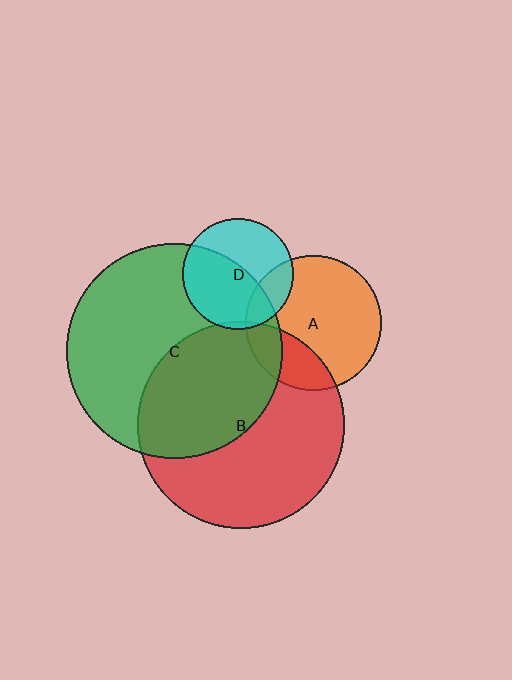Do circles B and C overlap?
Yes.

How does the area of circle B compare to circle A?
Approximately 2.3 times.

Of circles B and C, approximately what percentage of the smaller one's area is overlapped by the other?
Approximately 45%.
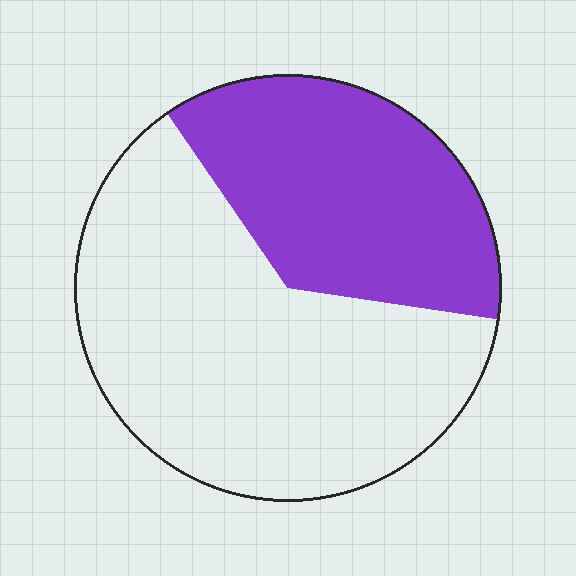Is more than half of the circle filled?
No.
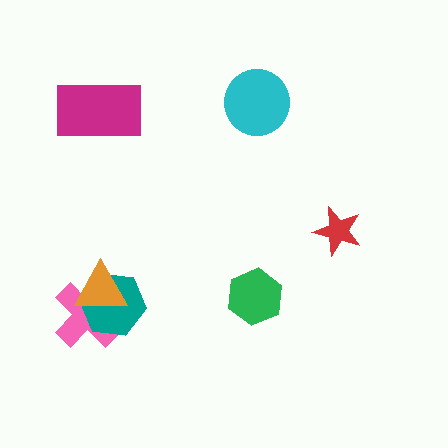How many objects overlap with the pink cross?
2 objects overlap with the pink cross.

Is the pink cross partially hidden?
Yes, it is partially covered by another shape.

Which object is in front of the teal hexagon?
The orange triangle is in front of the teal hexagon.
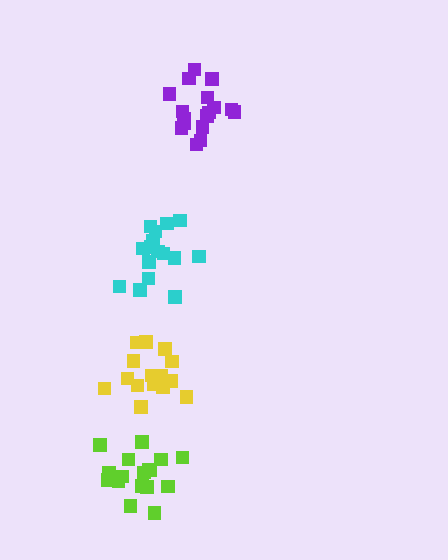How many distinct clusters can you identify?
There are 4 distinct clusters.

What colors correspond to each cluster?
The clusters are colored: purple, yellow, cyan, lime.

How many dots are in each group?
Group 1: 17 dots, Group 2: 16 dots, Group 3: 18 dots, Group 4: 18 dots (69 total).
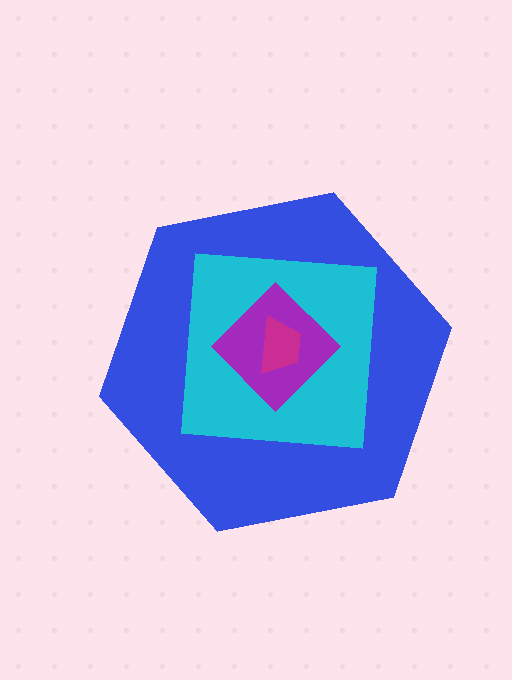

● GOAL: Transcribe the whole listing exactly. Pictures stay out of your copy.

● THE REPLY:
Do circles B and C overlap?
Yes.

How does the area of circle B compare to circle A?
Approximately 2.3 times.

Of circles B and C, approximately what percentage of the smaller one's area is overlapped by the other?
Approximately 45%.
Is more than half of the circle filled?
No.
How many objects overlap with the pink cross?
2 objects overlap with the pink cross.

Is the pink cross partially hidden?
Yes, it is partially covered by another shape.

Which object is in front of the teal hexagon?
The orange triangle is in front of the teal hexagon.
How many distinct clusters can you identify?
There are 4 distinct clusters.

What colors correspond to each cluster?
The clusters are colored: purple, yellow, cyan, lime.

How many dots are in each group?
Group 1: 17 dots, Group 2: 16 dots, Group 3: 18 dots, Group 4: 18 dots (69 total).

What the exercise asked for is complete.